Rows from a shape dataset
──────
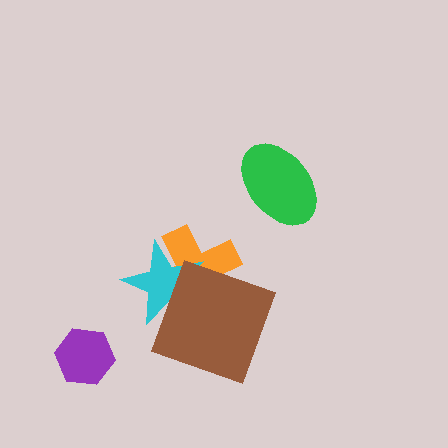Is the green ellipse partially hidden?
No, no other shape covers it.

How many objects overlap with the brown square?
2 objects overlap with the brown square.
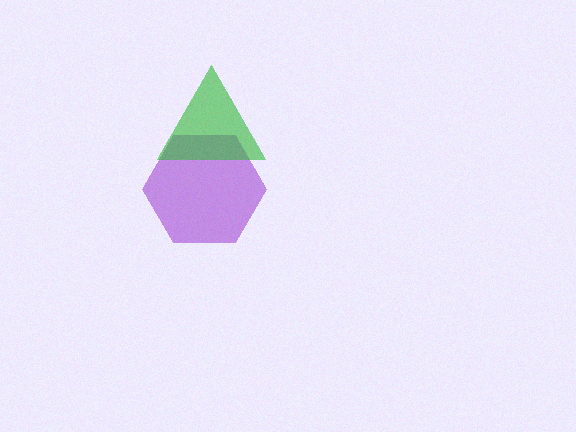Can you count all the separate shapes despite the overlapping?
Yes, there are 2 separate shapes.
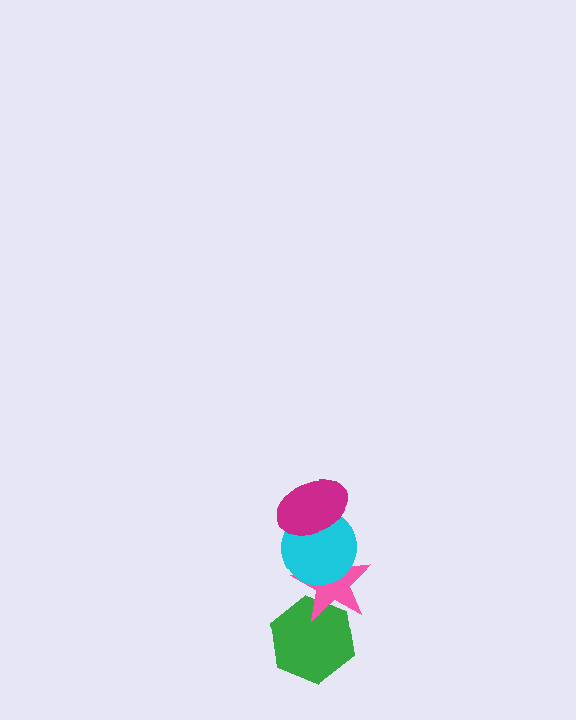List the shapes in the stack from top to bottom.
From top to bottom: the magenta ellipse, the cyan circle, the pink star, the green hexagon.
──────
> [WHAT TO DO]:
Write out the data precisely as given, excluding the pictures.

> [RESPONSE TO THE EXERCISE]:
Is the green ellipse partially hidden?
No, no other shape covers it.

How many objects overlap with the brown square?
2 objects overlap with the brown square.
Can you count all the separate shapes despite the overlapping?
Yes, there are 2 separate shapes.
List the shapes in the stack from top to bottom.
From top to bottom: the magenta ellipse, the cyan circle, the pink star, the green hexagon.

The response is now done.